Items on figure properties:

-=-=-

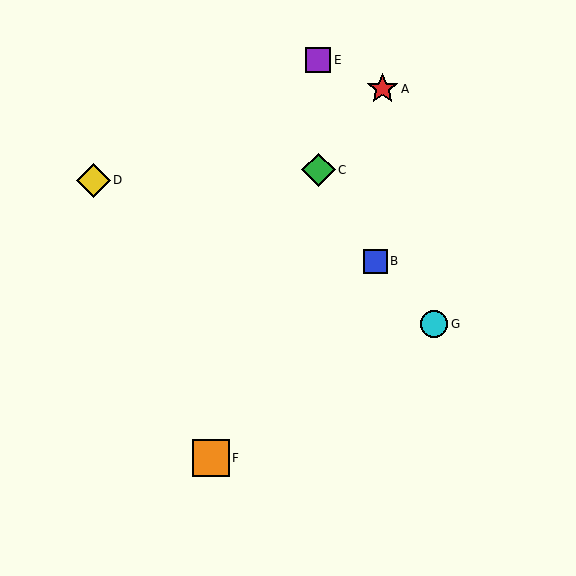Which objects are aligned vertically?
Objects C, E are aligned vertically.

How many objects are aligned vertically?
2 objects (C, E) are aligned vertically.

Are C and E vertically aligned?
Yes, both are at x≈318.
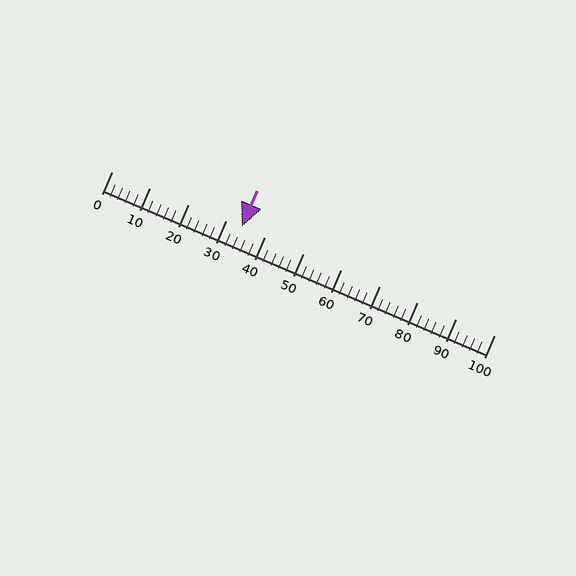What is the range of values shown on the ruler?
The ruler shows values from 0 to 100.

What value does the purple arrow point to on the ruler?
The purple arrow points to approximately 34.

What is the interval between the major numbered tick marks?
The major tick marks are spaced 10 units apart.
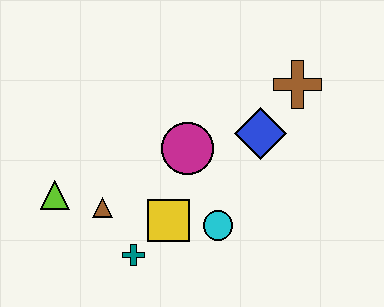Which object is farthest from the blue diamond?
The lime triangle is farthest from the blue diamond.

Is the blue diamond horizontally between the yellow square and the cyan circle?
No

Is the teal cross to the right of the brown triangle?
Yes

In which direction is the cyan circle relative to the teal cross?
The cyan circle is to the right of the teal cross.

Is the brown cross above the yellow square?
Yes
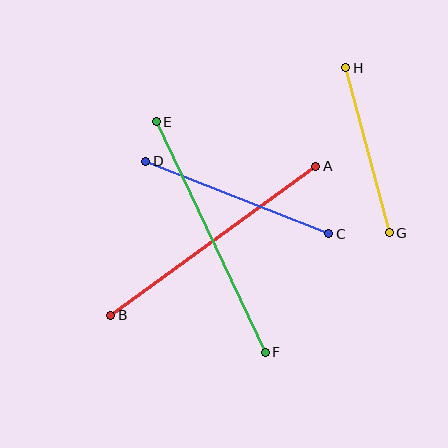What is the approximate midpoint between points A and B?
The midpoint is at approximately (213, 241) pixels.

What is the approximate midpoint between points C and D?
The midpoint is at approximately (237, 198) pixels.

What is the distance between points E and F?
The distance is approximately 255 pixels.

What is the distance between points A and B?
The distance is approximately 253 pixels.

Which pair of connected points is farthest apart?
Points E and F are farthest apart.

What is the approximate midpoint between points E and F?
The midpoint is at approximately (211, 237) pixels.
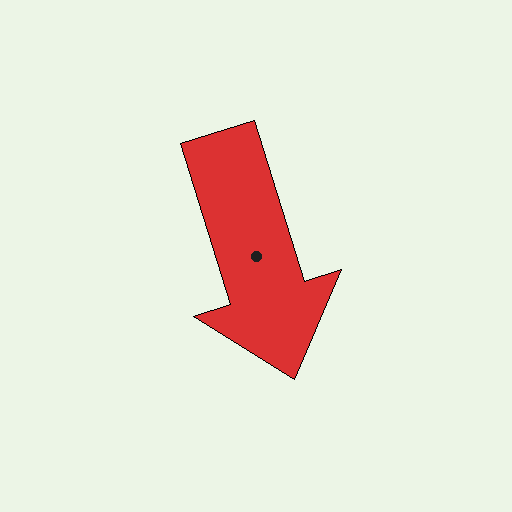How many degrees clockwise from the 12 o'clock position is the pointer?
Approximately 163 degrees.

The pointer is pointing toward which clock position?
Roughly 5 o'clock.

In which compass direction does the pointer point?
South.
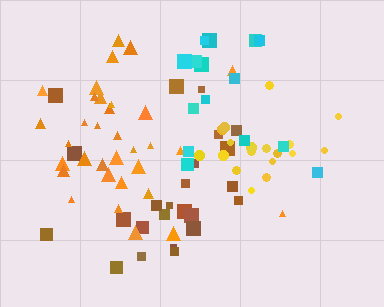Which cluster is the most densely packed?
Yellow.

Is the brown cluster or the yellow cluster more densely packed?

-=-=-

▶ **Written request**
From the line with "What is the distance between points A and B?" down to the end of the entries, retype each line exactly as written, but drop the pictures.

▶ **Exercise answer**
What is the distance between points A and B?
The distance is approximately 253 pixels.

Which pair of connected points is farthest apart?
Points E and F are farthest apart.

What is the approximate midpoint between points E and F?
The midpoint is at approximately (211, 237) pixels.
How many degrees clockwise from the 12 o'clock position is the pointer?
Approximately 163 degrees.

The pointer is pointing toward which clock position?
Roughly 5 o'clock.

In which compass direction does the pointer point?
South.
Which cluster is the most densely packed?
Yellow.

Is the brown cluster or the yellow cluster more densely packed?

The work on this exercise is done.